Work required: Repeat every line of the listing below exactly, minus the pictures.

Records provided:
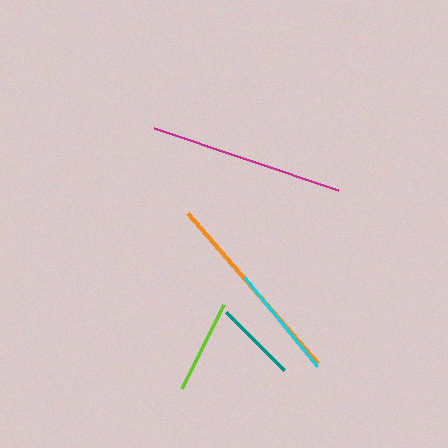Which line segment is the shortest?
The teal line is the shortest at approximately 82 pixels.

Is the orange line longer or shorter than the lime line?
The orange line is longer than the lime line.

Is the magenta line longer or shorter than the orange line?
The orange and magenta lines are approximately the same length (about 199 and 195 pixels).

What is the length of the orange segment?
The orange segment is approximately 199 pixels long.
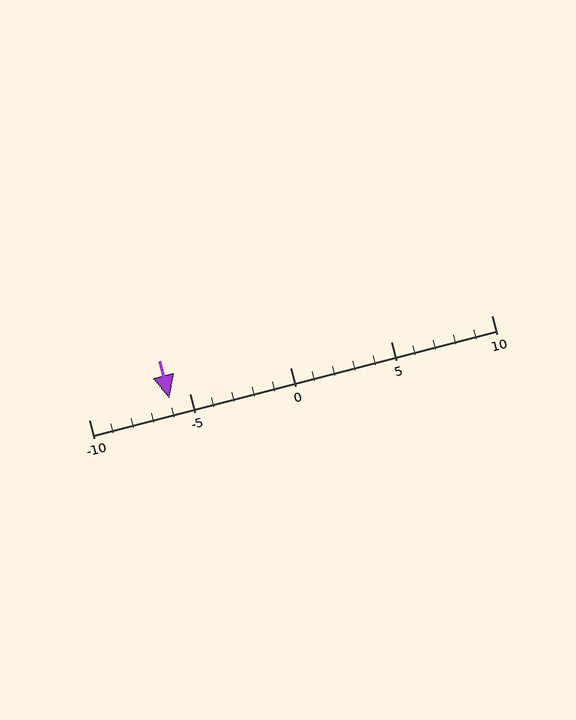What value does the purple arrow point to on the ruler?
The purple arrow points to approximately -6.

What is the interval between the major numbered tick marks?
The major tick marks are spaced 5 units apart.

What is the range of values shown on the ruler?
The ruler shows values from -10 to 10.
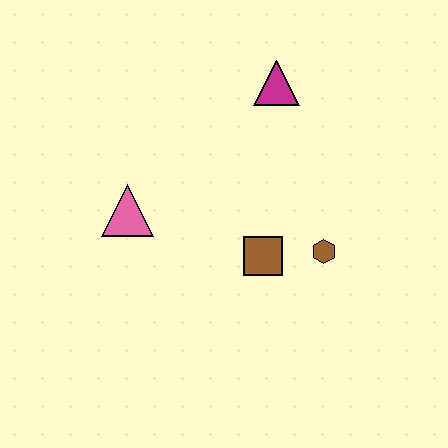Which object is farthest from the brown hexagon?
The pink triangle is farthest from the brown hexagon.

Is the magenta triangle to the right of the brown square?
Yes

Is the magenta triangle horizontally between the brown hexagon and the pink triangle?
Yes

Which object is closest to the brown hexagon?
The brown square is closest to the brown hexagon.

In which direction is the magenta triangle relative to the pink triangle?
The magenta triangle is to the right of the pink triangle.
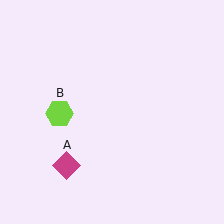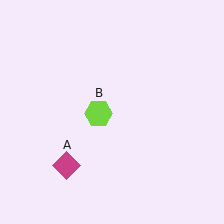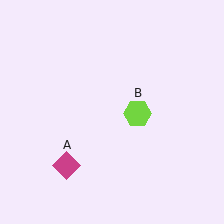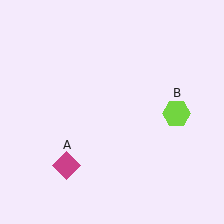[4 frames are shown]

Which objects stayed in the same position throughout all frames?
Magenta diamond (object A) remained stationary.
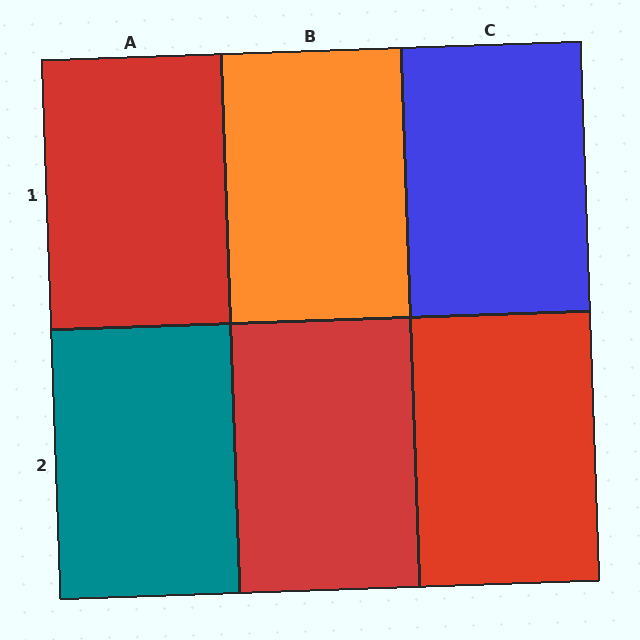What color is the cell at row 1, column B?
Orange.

Written answer:
Which line segment is the shortest?
The teal line is the shortest at approximately 82 pixels.

Is the orange line longer or shorter than the lime line?
The orange line is longer than the lime line.

Is the magenta line longer or shorter than the orange line?
The orange and magenta lines are approximately the same length (about 199 and 195 pixels).

What is the length of the orange segment?
The orange segment is approximately 199 pixels long.
What value does the purple arrow point to on the ruler?
The purple arrow points to approximately -6.

What is the interval between the major numbered tick marks?
The major tick marks are spaced 5 units apart.

What is the range of values shown on the ruler?
The ruler shows values from -10 to 10.
Which object is farthest from the brown hexagon?
The pink triangle is farthest from the brown hexagon.

Is the magenta triangle to the right of the brown square?
Yes

Is the magenta triangle horizontally between the brown hexagon and the pink triangle?
Yes

Which object is closest to the brown hexagon?
The brown square is closest to the brown hexagon.

In which direction is the magenta triangle relative to the pink triangle?
The magenta triangle is to the right of the pink triangle.
[4 frames are shown]

Which objects stayed in the same position throughout all frames?
Magenta diamond (object A) remained stationary.
What color is the cell at row 1, column B?
Orange.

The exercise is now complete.